----- INFORMATION PROVIDED -----

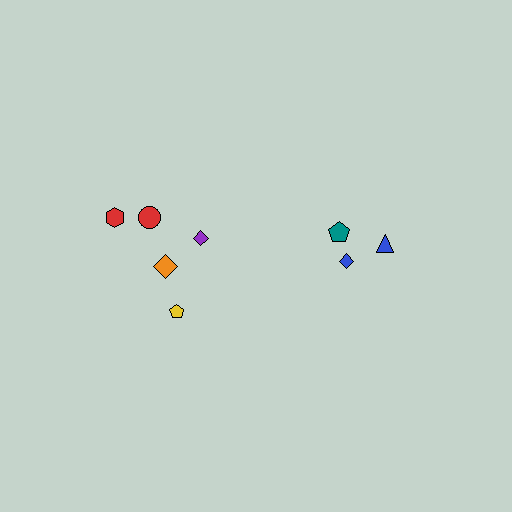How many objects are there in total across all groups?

-----
----- INFORMATION PROVIDED -----

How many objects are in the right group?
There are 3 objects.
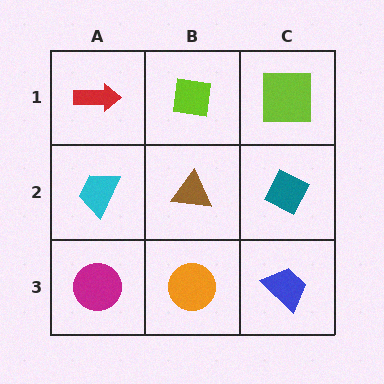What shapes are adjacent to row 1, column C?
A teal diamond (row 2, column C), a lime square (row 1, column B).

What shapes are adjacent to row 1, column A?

-----

- **WRITTEN PROBLEM**
Copy exactly the stretch of lines that starts at the line holding "What shapes are adjacent to row 1, column C?" and ends at the line holding "What shapes are adjacent to row 1, column A?". Drop the pictures.

- **TASK RESPONSE**
What shapes are adjacent to row 1, column C?
A teal diamond (row 2, column C), a lime square (row 1, column B).

What shapes are adjacent to row 1, column A?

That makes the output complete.